*PROBLEM TO WORK ON:* Print, please, the line that contains "What is the pixel" and each line after it to the end of the entries, unchanged and with nothing else.
[begin RECORDED DATA]
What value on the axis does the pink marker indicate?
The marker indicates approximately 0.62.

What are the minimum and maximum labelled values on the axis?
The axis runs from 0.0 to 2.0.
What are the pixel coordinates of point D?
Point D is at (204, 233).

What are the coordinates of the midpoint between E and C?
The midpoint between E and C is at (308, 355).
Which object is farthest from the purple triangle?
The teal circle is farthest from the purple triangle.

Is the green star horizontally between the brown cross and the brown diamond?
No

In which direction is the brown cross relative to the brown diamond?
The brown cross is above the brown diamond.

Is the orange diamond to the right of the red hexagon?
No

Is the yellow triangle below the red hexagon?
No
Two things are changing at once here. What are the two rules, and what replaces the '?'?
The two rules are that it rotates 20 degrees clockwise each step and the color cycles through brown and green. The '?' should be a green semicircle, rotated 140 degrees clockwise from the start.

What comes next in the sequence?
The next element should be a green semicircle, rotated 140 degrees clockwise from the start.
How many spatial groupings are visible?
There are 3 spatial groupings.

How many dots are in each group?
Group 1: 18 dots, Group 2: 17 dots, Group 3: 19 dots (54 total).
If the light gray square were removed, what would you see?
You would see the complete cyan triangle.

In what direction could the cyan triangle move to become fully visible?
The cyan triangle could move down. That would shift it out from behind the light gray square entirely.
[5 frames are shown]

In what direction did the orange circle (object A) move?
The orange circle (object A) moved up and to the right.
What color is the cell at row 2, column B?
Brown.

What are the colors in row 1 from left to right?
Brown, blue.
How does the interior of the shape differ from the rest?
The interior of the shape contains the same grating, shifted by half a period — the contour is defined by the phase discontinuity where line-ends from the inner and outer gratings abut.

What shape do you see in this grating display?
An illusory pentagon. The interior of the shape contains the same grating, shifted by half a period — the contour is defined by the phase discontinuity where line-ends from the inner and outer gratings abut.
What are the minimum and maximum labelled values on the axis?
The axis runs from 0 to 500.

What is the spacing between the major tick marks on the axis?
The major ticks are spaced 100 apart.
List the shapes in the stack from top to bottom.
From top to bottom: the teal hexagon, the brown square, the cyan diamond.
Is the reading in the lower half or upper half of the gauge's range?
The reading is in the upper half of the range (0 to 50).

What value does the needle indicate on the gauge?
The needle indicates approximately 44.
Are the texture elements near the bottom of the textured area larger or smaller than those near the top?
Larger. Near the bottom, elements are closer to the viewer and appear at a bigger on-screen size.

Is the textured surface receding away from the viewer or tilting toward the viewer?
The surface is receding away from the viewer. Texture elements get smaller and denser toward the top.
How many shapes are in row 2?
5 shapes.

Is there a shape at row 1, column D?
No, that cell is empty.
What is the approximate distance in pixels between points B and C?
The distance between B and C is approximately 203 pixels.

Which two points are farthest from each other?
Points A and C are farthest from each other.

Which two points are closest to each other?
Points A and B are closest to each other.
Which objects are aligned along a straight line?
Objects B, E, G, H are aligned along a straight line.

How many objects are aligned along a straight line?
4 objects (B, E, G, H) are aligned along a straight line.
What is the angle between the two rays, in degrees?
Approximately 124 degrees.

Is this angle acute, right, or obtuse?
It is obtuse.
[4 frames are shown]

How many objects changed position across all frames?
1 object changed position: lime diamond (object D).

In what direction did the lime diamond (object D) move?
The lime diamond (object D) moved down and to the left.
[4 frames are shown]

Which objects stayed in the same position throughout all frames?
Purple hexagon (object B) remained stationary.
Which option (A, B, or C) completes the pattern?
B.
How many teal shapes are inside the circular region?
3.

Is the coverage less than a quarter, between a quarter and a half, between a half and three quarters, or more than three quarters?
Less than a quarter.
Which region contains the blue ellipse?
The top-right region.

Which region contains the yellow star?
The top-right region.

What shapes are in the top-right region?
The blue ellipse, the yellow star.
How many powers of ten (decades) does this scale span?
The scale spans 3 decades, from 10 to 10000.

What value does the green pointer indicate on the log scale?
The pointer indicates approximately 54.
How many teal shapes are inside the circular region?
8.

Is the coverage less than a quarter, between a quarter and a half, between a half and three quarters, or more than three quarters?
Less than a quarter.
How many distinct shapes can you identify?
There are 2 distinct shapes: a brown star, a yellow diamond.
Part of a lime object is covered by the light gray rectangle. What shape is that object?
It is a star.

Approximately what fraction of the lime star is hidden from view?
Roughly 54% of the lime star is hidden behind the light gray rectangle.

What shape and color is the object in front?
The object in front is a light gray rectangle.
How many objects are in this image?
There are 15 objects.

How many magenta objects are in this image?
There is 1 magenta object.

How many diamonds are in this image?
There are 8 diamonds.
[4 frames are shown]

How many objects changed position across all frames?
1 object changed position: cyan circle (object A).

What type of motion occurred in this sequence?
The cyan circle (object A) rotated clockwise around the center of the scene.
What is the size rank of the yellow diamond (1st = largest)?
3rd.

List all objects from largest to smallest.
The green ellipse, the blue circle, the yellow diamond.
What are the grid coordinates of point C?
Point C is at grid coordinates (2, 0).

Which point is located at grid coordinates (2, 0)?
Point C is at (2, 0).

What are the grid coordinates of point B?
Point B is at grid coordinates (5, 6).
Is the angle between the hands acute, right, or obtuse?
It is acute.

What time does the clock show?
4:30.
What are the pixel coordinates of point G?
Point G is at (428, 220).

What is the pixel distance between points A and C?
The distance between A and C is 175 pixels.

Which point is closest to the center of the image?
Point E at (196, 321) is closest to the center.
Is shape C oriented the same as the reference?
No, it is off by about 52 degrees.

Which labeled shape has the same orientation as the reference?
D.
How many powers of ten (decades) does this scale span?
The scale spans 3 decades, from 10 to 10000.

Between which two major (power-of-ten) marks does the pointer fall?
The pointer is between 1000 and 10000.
[end RECORDED DATA]
*EXERCISE SOLUTION:*
What is the pixel distance between points A and C?
The distance between A and C is 175 pixels.

Which point is closest to the center of the image?
Point E at (196, 321) is closest to the center.
Is shape C oriented the same as the reference?
No, it is off by about 52 degrees.

Which labeled shape has the same orientation as the reference?
D.
How many powers of ten (decades) does this scale span?
The scale spans 3 decades, from 10 to 10000.

Between which two major (power-of-ten) marks does the pointer fall?
The pointer is between 1000 and 10000.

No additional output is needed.